-- START OF Provided material --

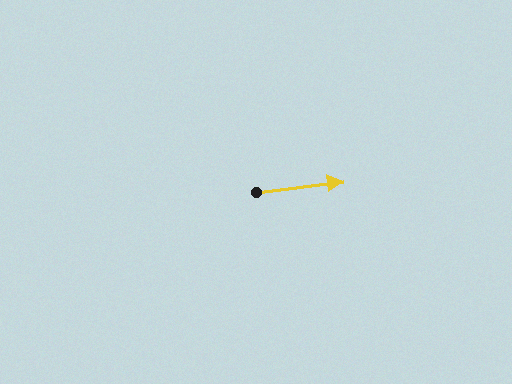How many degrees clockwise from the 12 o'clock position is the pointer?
Approximately 83 degrees.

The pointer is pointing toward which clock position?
Roughly 3 o'clock.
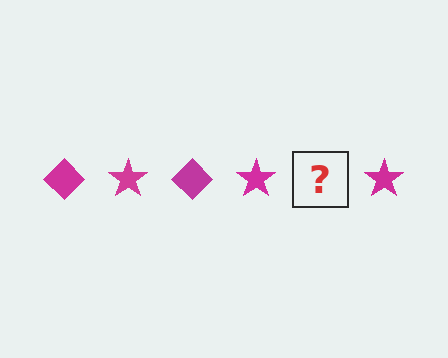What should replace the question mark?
The question mark should be replaced with a magenta diamond.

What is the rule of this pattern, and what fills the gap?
The rule is that the pattern cycles through diamond, star shapes in magenta. The gap should be filled with a magenta diamond.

-- END OF Provided material --

▸ Task brief:
Copy out the lines from the line containing "What is the" to the end of the listing above, without alteration.

▸ Solution to this task:
What is the rule of this pattern, and what fills the gap?
The rule is that the pattern cycles through diamond, star shapes in magenta. The gap should be filled with a magenta diamond.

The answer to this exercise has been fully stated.